↓

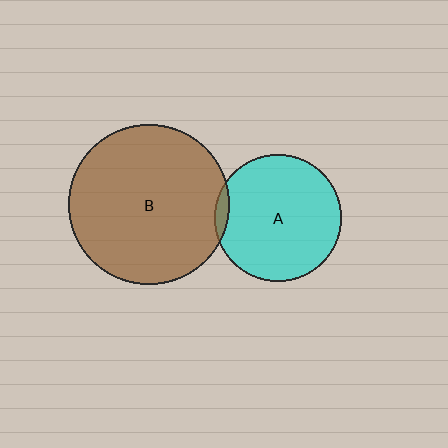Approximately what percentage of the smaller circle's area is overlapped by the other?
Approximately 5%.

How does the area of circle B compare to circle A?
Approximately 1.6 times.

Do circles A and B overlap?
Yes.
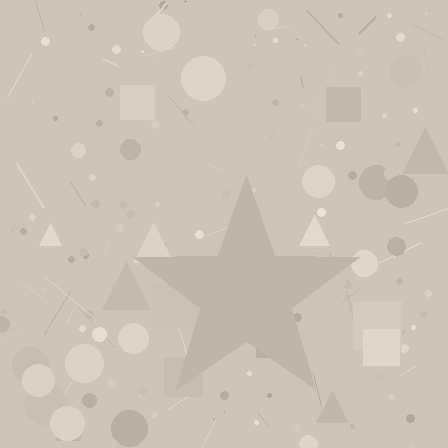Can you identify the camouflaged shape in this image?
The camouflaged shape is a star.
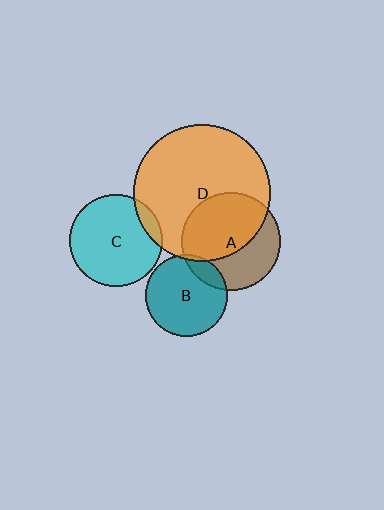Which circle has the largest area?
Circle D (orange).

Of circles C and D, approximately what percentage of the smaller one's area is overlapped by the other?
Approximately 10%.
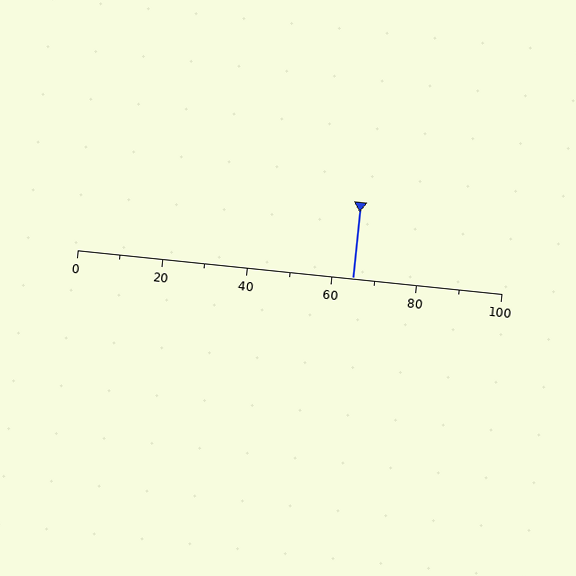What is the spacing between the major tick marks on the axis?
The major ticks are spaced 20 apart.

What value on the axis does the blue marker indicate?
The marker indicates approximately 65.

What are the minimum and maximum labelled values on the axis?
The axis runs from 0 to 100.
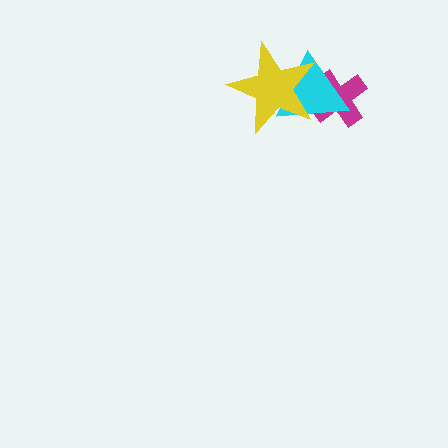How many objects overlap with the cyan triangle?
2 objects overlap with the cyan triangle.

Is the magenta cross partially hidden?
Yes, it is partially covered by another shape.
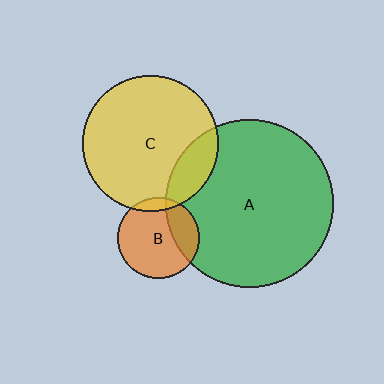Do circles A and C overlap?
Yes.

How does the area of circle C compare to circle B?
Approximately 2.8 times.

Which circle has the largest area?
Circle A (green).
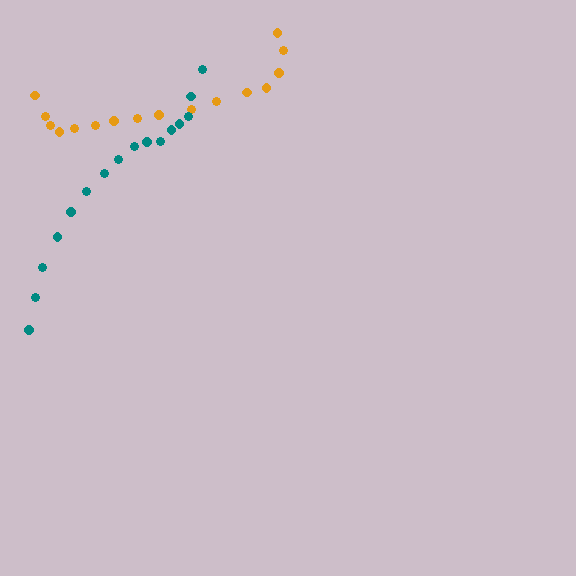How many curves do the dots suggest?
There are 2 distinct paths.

↑

■ REQUIRED TASK
Print all entries exactly. The images do not belong in the copy.

■ REPLY TO THE EXERCISE
Approximately what percentage of the smaller circle's area is overlapped by the other?
Approximately 5%.

How does the area of circle B compare to circle A?
Approximately 1.6 times.

Do circles A and B overlap?
Yes.
Can you identify the camouflaged shape in this image?
The camouflaged shape is a star.
Which circle has the largest area?
Circle D (orange).

Of circles C and D, approximately what percentage of the smaller one's area is overlapped by the other?
Approximately 10%.
What is the spacing between the major tick marks on the axis?
The major ticks are spaced 20 apart.

What value on the axis does the blue marker indicate?
The marker indicates approximately 65.

What are the minimum and maximum labelled values on the axis?
The axis runs from 0 to 100.
How many objects overlap with the cyan triangle?
2 objects overlap with the cyan triangle.

Is the magenta cross partially hidden?
Yes, it is partially covered by another shape.
Do circles A and C overlap?
Yes.

How does the area of circle C compare to circle B?
Approximately 2.8 times.

Which circle has the largest area?
Circle A (green).
How many curves do the dots suggest?
There are 2 distinct paths.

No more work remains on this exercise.